start DATASET RECORDS

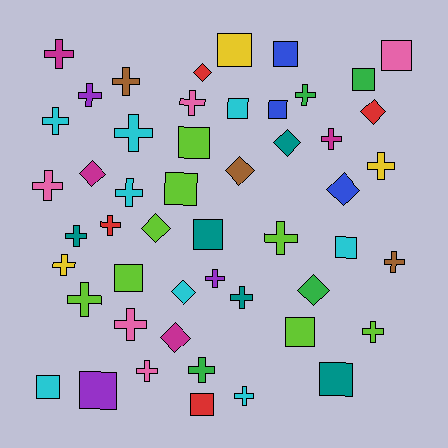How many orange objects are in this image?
There are no orange objects.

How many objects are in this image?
There are 50 objects.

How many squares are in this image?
There are 16 squares.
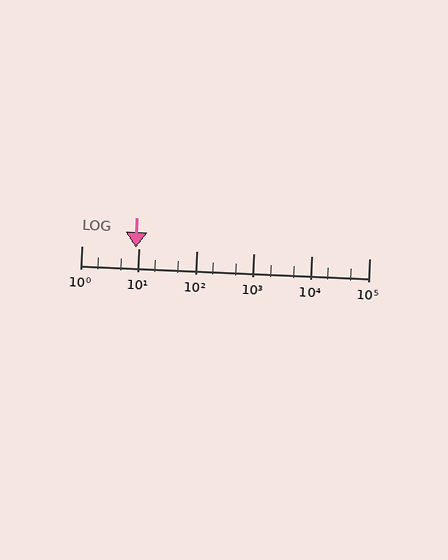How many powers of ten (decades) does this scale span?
The scale spans 5 decades, from 1 to 100000.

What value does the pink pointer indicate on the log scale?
The pointer indicates approximately 8.9.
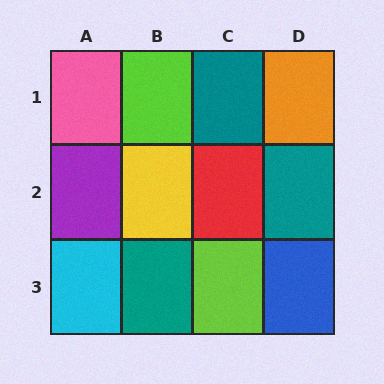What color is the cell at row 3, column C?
Lime.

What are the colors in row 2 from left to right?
Purple, yellow, red, teal.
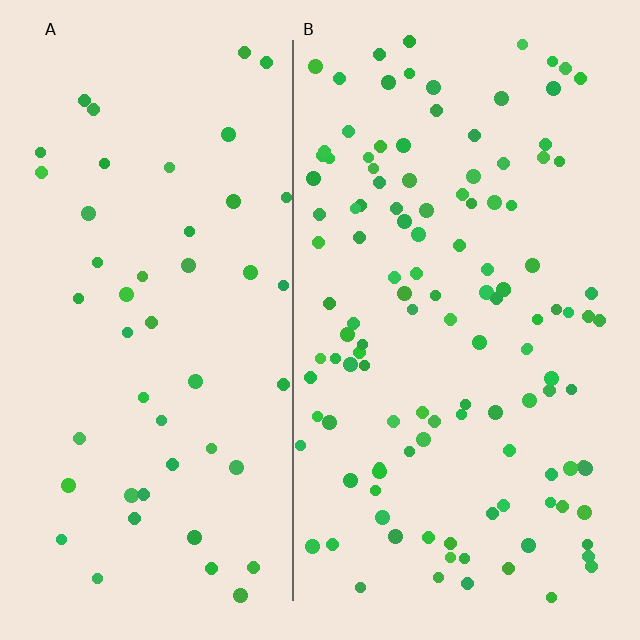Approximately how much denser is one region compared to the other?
Approximately 2.5× — region B over region A.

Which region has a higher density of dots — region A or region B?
B (the right).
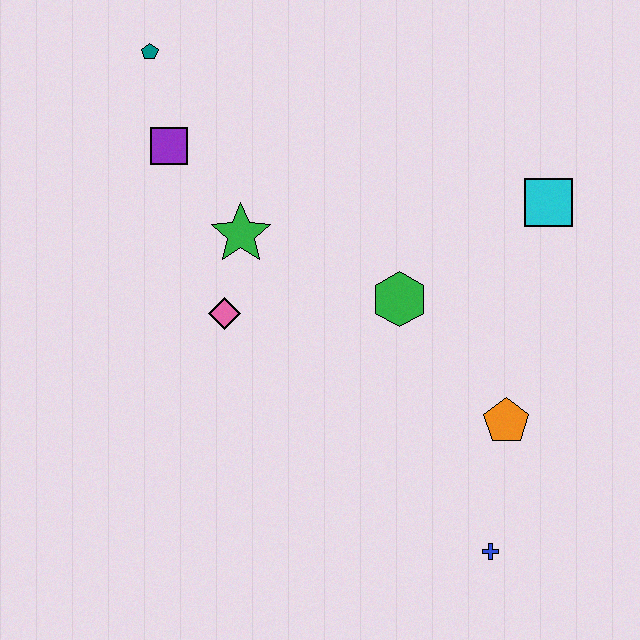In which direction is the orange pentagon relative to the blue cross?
The orange pentagon is above the blue cross.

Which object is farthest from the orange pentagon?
The teal pentagon is farthest from the orange pentagon.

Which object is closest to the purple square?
The teal pentagon is closest to the purple square.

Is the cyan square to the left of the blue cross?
No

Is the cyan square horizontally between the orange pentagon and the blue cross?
No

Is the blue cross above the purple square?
No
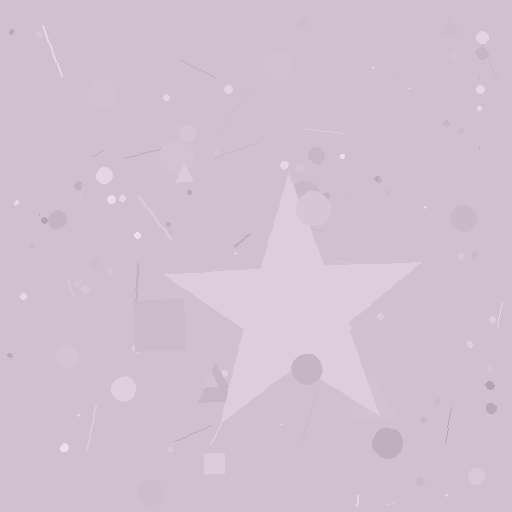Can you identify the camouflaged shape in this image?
The camouflaged shape is a star.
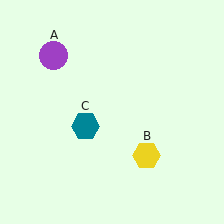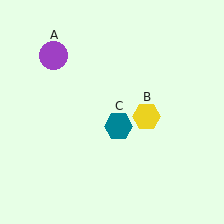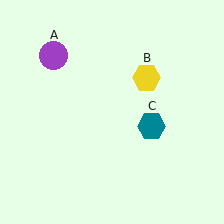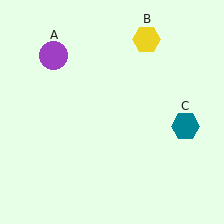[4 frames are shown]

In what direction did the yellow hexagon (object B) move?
The yellow hexagon (object B) moved up.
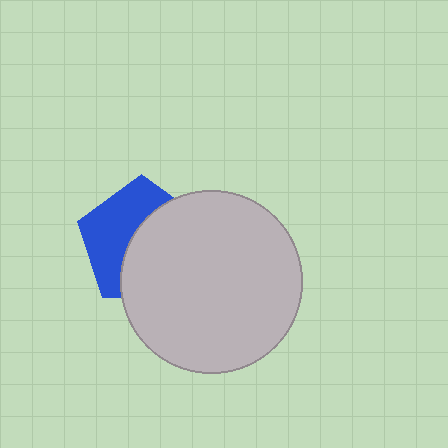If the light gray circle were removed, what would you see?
You would see the complete blue pentagon.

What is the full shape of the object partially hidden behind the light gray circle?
The partially hidden object is a blue pentagon.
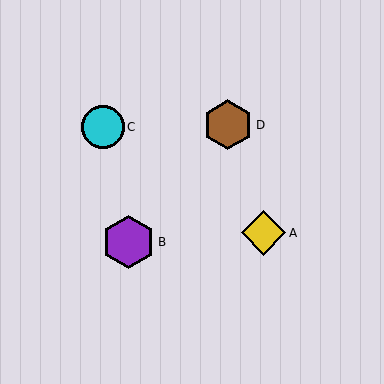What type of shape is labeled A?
Shape A is a yellow diamond.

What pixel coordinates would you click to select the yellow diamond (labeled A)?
Click at (263, 233) to select the yellow diamond A.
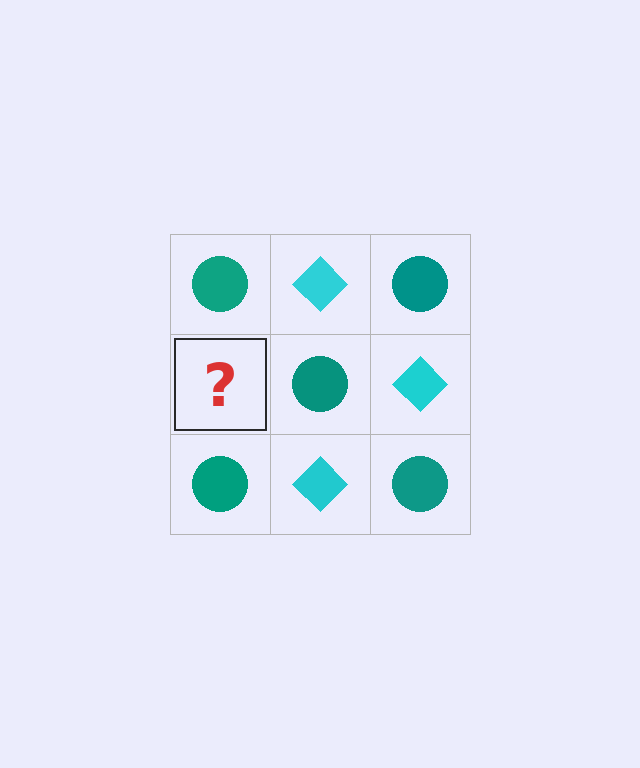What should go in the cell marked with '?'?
The missing cell should contain a cyan diamond.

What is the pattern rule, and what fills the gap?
The rule is that it alternates teal circle and cyan diamond in a checkerboard pattern. The gap should be filled with a cyan diamond.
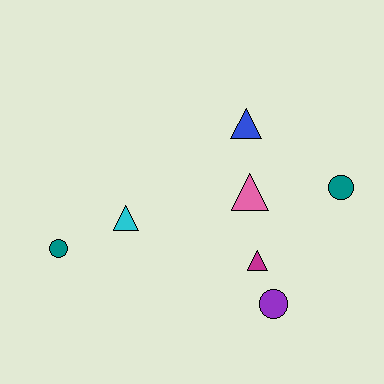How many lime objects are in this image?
There are no lime objects.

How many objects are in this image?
There are 7 objects.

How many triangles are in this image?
There are 4 triangles.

end DATASET RECORDS

__WRITTEN TASK__.
Transcribe the listing above verbatim. Omit the pictures.

__ANSWER__.
How many orange objects are in this image?
There are no orange objects.

How many objects are in this image?
There are 50 objects.

How many squares are in this image?
There are 16 squares.
How many powers of ten (decades) does this scale span?
The scale spans 5 decades, from 1 to 100000.

What value does the pink pointer indicate on the log scale?
The pointer indicates approximately 8.9.
What color is the cell at row 3, column C?
Lime.

What are the colors in row 2 from left to right?
Purple, yellow, red, teal.
Approximately how much denser is one region compared to the other?
Approximately 2.5× — region B over region A.

Which region has a higher density of dots — region A or region B?
B (the right).
In which direction is the orange pentagon relative to the blue cross?
The orange pentagon is above the blue cross.

Which object is farthest from the orange pentagon?
The teal pentagon is farthest from the orange pentagon.

Which object is closest to the purple square?
The teal pentagon is closest to the purple square.

Is the cyan square to the left of the blue cross?
No

Is the cyan square horizontally between the orange pentagon and the blue cross?
No

Is the blue cross above the purple square?
No
Can you identify the camouflaged shape in this image?
The camouflaged shape is a star.
[4 frames are shown]

In what direction did the yellow hexagon (object B) move?
The yellow hexagon (object B) moved up.
If the light gray circle were removed, what would you see?
You would see the complete blue pentagon.

What is the full shape of the object partially hidden behind the light gray circle?
The partially hidden object is a blue pentagon.
What type of shape is labeled A?
Shape A is a yellow diamond.

What pixel coordinates would you click to select the yellow diamond (labeled A)?
Click at (263, 233) to select the yellow diamond A.
What should go in the cell marked with '?'?
The missing cell should contain a cyan diamond.

What is the pattern rule, and what fills the gap?
The rule is that it alternates teal circle and cyan diamond in a checkerboard pattern. The gap should be filled with a cyan diamond.
How many lime objects are in this image?
There are no lime objects.

How many objects are in this image?
There are 7 objects.

How many triangles are in this image?
There are 4 triangles.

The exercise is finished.